--- start ---

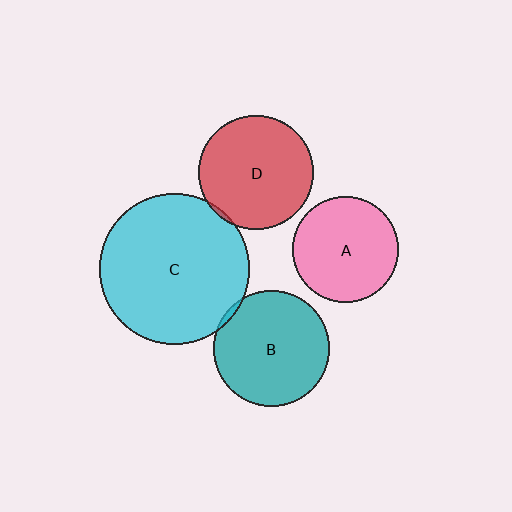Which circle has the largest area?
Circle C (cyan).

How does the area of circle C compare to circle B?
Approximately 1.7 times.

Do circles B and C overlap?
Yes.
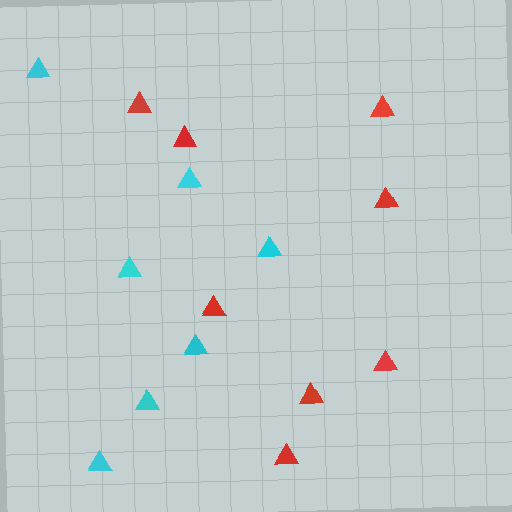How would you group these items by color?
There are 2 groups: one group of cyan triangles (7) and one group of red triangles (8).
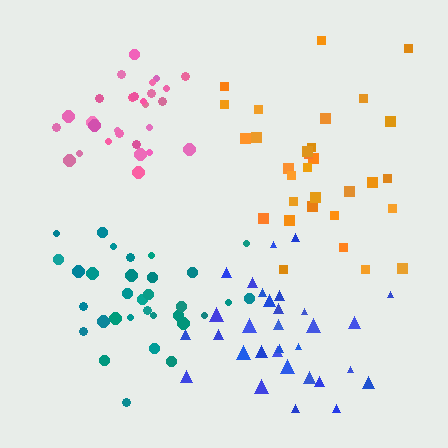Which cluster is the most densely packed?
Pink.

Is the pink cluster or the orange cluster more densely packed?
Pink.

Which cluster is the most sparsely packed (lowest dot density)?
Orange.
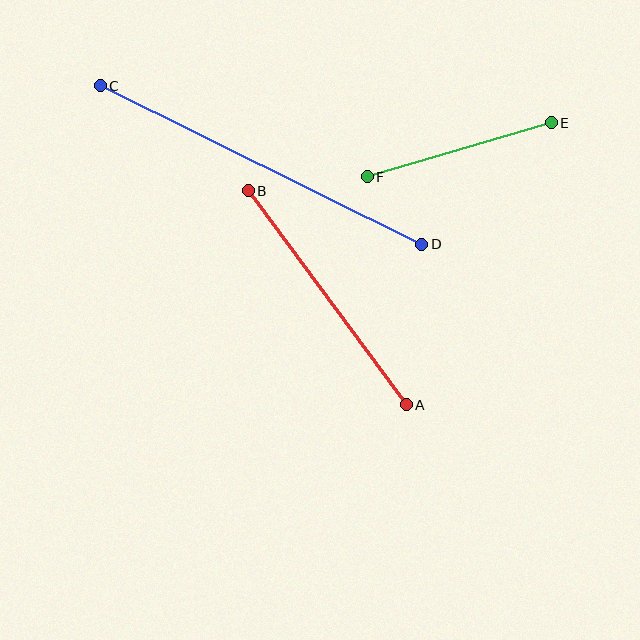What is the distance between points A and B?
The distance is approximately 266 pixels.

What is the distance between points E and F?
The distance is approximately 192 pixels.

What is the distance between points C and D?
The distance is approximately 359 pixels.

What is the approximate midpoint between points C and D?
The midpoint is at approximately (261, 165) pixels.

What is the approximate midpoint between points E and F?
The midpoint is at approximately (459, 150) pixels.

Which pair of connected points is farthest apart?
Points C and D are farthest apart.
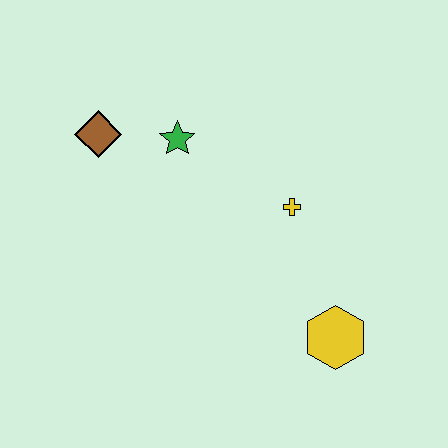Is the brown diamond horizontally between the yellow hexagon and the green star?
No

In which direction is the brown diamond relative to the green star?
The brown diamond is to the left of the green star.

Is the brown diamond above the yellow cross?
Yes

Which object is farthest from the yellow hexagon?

--- end ---

* DO THIS:
Copy, without the pictures, exactly the lines from the line with "What is the approximate midpoint between points C" through the end of the material above, both ends included.

* RESPONSE FOR THIS EXERCISE:
What is the approximate midpoint between points C and D?
The midpoint is at approximately (261, 165) pixels.

What is the approximate midpoint between points E and F?
The midpoint is at approximately (459, 150) pixels.

Which pair of connected points is farthest apart?
Points C and D are farthest apart.
Is the brown diamond horizontally between the yellow hexagon and the green star?
No

In which direction is the brown diamond relative to the green star?
The brown diamond is to the left of the green star.

Is the brown diamond above the yellow cross?
Yes

Which object is farthest from the yellow hexagon?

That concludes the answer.